Records about rendered figures:
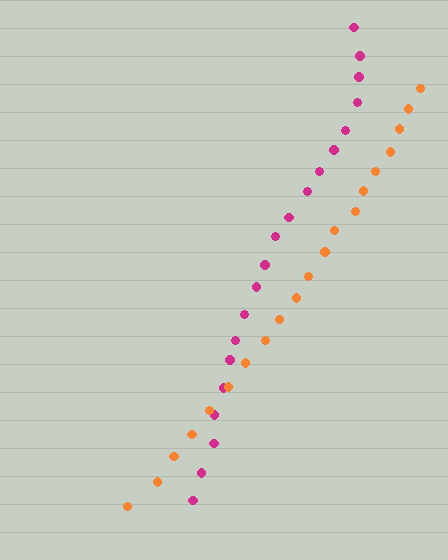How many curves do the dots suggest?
There are 2 distinct paths.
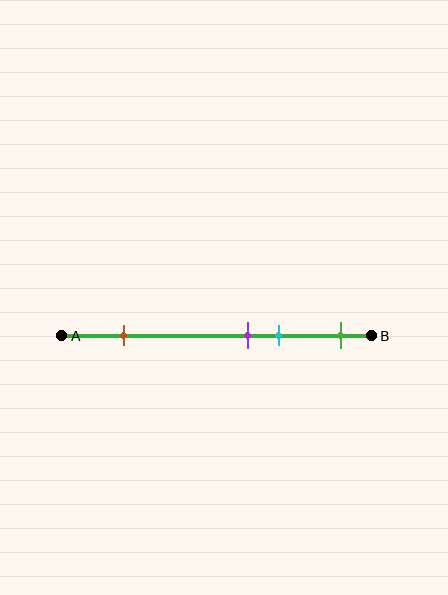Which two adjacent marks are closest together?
The purple and cyan marks are the closest adjacent pair.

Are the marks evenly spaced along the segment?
No, the marks are not evenly spaced.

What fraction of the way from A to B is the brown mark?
The brown mark is approximately 20% (0.2) of the way from A to B.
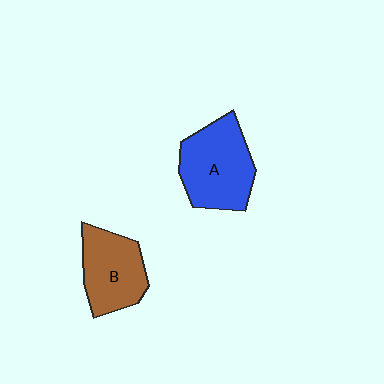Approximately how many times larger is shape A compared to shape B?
Approximately 1.2 times.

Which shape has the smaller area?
Shape B (brown).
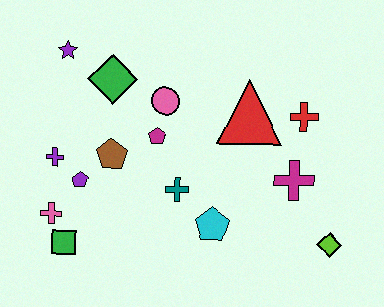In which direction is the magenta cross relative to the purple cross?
The magenta cross is to the right of the purple cross.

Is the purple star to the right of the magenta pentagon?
No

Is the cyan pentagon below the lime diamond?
No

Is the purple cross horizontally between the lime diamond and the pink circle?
No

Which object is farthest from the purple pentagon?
The lime diamond is farthest from the purple pentagon.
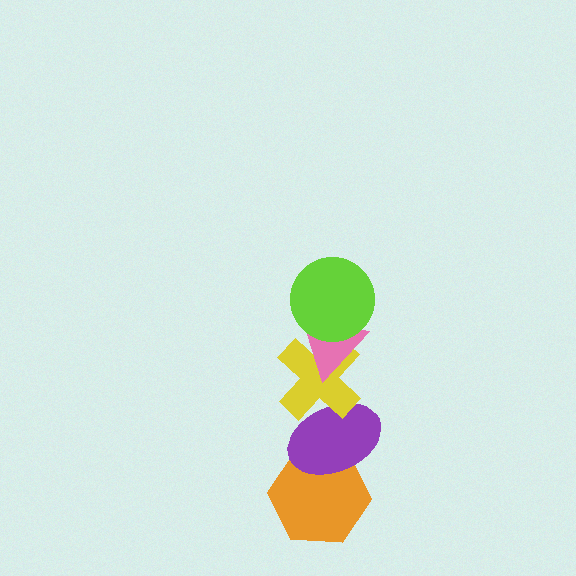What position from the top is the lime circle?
The lime circle is 1st from the top.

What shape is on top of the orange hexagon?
The purple ellipse is on top of the orange hexagon.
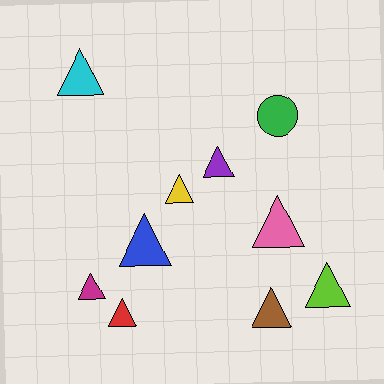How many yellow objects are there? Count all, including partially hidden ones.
There is 1 yellow object.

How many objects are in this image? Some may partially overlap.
There are 10 objects.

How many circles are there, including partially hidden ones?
There is 1 circle.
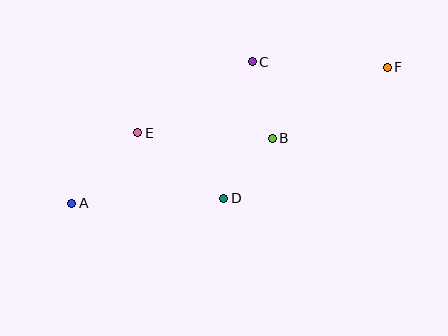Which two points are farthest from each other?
Points A and F are farthest from each other.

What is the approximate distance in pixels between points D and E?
The distance between D and E is approximately 108 pixels.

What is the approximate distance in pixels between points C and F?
The distance between C and F is approximately 135 pixels.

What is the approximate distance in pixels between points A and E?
The distance between A and E is approximately 96 pixels.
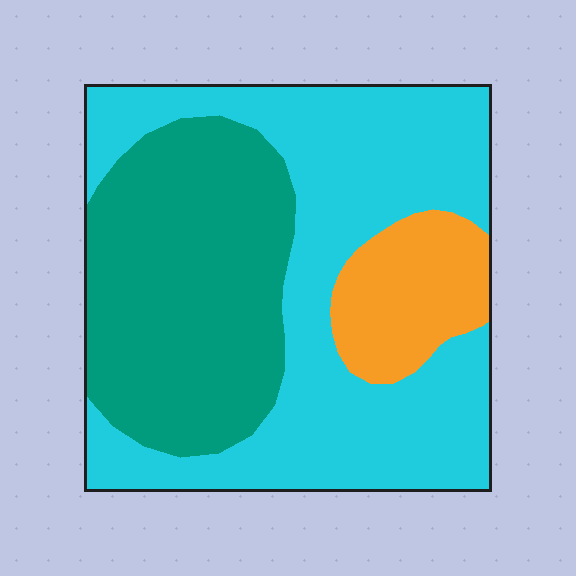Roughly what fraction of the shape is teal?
Teal covers 36% of the shape.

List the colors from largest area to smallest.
From largest to smallest: cyan, teal, orange.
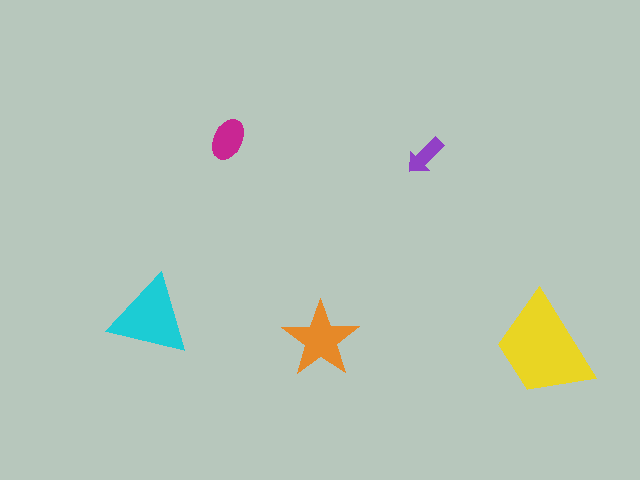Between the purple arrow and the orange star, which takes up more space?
The orange star.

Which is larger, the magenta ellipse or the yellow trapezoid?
The yellow trapezoid.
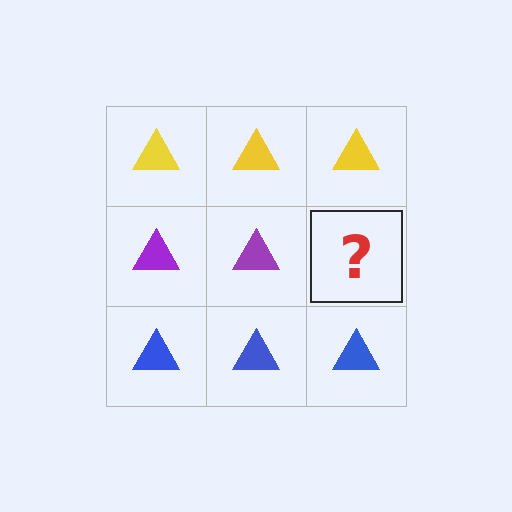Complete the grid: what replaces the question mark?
The question mark should be replaced with a purple triangle.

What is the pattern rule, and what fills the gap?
The rule is that each row has a consistent color. The gap should be filled with a purple triangle.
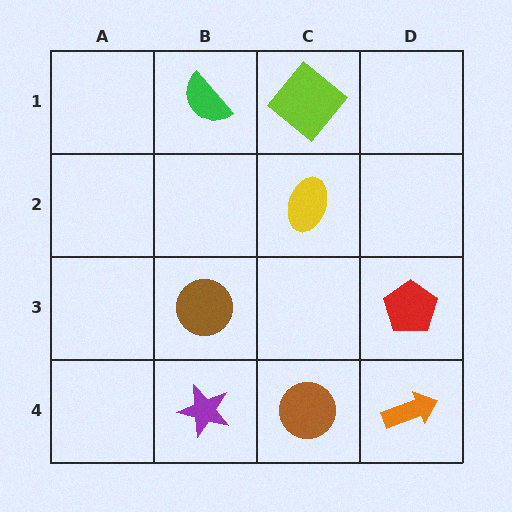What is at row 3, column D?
A red pentagon.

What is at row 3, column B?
A brown circle.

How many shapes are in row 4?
3 shapes.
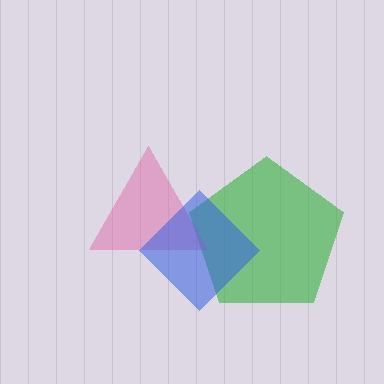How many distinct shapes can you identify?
There are 3 distinct shapes: a green pentagon, a pink triangle, a blue diamond.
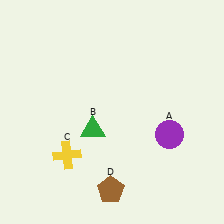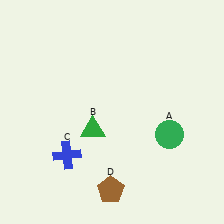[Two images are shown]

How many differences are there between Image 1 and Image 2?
There are 2 differences between the two images.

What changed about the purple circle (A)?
In Image 1, A is purple. In Image 2, it changed to green.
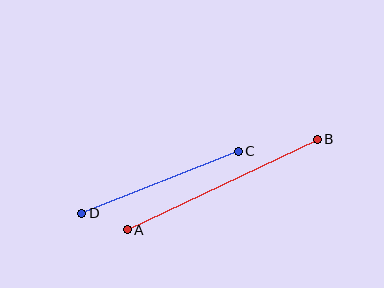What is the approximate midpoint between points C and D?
The midpoint is at approximately (160, 182) pixels.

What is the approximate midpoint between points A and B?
The midpoint is at approximately (222, 184) pixels.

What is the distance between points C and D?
The distance is approximately 168 pixels.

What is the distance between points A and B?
The distance is approximately 210 pixels.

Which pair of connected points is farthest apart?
Points A and B are farthest apart.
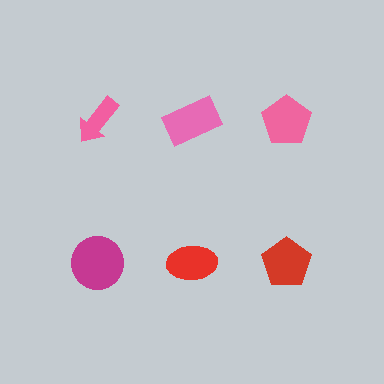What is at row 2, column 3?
A red pentagon.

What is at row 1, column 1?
A pink arrow.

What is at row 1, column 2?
A pink rectangle.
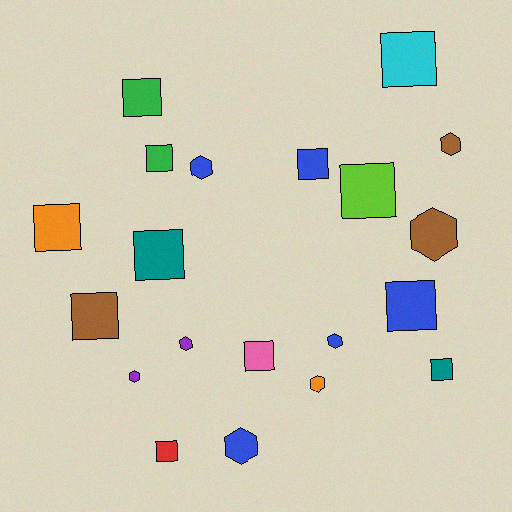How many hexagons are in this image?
There are 8 hexagons.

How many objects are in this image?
There are 20 objects.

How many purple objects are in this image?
There are 2 purple objects.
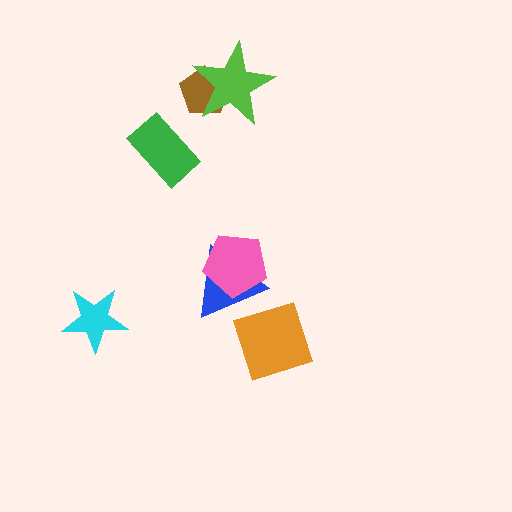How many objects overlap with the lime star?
1 object overlaps with the lime star.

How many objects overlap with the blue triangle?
1 object overlaps with the blue triangle.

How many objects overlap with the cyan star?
0 objects overlap with the cyan star.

• **Task goal**:
Every line above should be repeated exactly; pictures stay out of the copy.

• **Task answer**:
How many curves do the dots suggest?
There are 2 distinct paths.
Which two adjacent marks are closest together?
The purple and cyan marks are the closest adjacent pair.

Are the marks evenly spaced along the segment?
No, the marks are not evenly spaced.

What fraction of the way from A to B is the brown mark?
The brown mark is approximately 20% (0.2) of the way from A to B.
Approximately how many times larger is shape A compared to shape B?
Approximately 1.2 times.

Which shape has the smaller area?
Shape B (brown).
In which direction is the magenta cross relative to the purple cross?
The magenta cross is to the right of the purple cross.

Is the purple star to the right of the magenta pentagon?
No

Is the cyan pentagon below the lime diamond?
No

Is the purple cross horizontally between the lime diamond and the pink circle?
No

Which object is farthest from the purple pentagon?
The lime diamond is farthest from the purple pentagon.
What position from the top is the lime circle?
The lime circle is 1st from the top.

What shape is on top of the orange hexagon?
The purple ellipse is on top of the orange hexagon.
How many yellow objects are there? Count all, including partially hidden ones.
There is 1 yellow object.

How many objects are in this image? Some may partially overlap.
There are 10 objects.

How many circles are there, including partially hidden ones?
There is 1 circle.
Which two points are farthest from each other?
Points A and F are farthest from each other.

What is the approximate distance in pixels between points D and E?
The distance between D and E is approximately 108 pixels.

What is the approximate distance in pixels between points C and F?
The distance between C and F is approximately 135 pixels.

What is the approximate distance in pixels between points A and E?
The distance between A and E is approximately 96 pixels.
Roughly what fraction of the shape is teal?
Teal covers 36% of the shape.

List the colors from largest area to smallest.
From largest to smallest: cyan, teal, orange.
Between the purple arrow and the orange star, which takes up more space?
The orange star.

Which is larger, the magenta ellipse or the yellow trapezoid?
The yellow trapezoid.
Complete the grid: what replaces the question mark?
The question mark should be replaced with a purple triangle.

What is the pattern rule, and what fills the gap?
The rule is that each row has a consistent color. The gap should be filled with a purple triangle.
What is at row 3, column D?
A red pentagon.

What is at row 3, column B?
A brown circle.

How many shapes are in row 4?
3 shapes.
How many distinct shapes can you identify?
There are 3 distinct shapes: a green pentagon, a pink triangle, a blue diamond.
[Two images are shown]

How many differences are there between Image 1 and Image 2?
There are 2 differences between the two images.

What changed about the purple circle (A)?
In Image 1, A is purple. In Image 2, it changed to green.
What is the approximate midpoint between points C and D?
The midpoint is at approximately (160, 182) pixels.

What is the approximate midpoint between points A and B?
The midpoint is at approximately (222, 184) pixels.

What is the distance between points C and D?
The distance is approximately 168 pixels.

What is the distance between points A and B?
The distance is approximately 210 pixels.

Which pair of connected points is farthest apart?
Points A and B are farthest apart.
What is at row 2, column 3?
A red pentagon.

What is at row 1, column 1?
A pink arrow.

What is at row 1, column 2?
A pink rectangle.
How many hexagons are in this image?
There are 8 hexagons.

How many objects are in this image?
There are 20 objects.

How many purple objects are in this image?
There are 2 purple objects.
How many objects overlap with the lime star?
1 object overlaps with the lime star.

How many objects overlap with the blue triangle?
1 object overlaps with the blue triangle.

How many objects overlap with the cyan star?
0 objects overlap with the cyan star.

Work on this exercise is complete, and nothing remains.